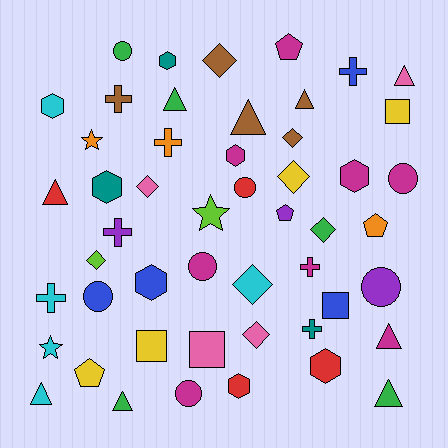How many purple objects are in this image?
There are 3 purple objects.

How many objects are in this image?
There are 50 objects.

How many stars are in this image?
There are 3 stars.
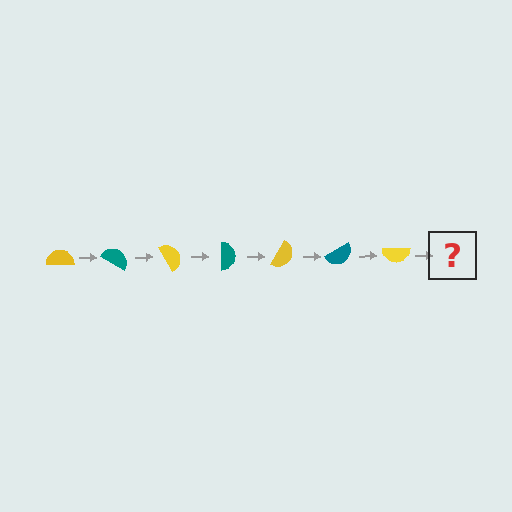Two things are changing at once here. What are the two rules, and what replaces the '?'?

--------------------------------

Make a verbatim copy of all the entries and strip out the pictures.

_Completed task:_
How many purple objects are in this image?
There are 3 purple objects.

How many objects are in this image?
There are 50 objects.

How many stars are in this image?
There are 3 stars.
Two things are changing at once here. What are the two rules, and what replaces the '?'?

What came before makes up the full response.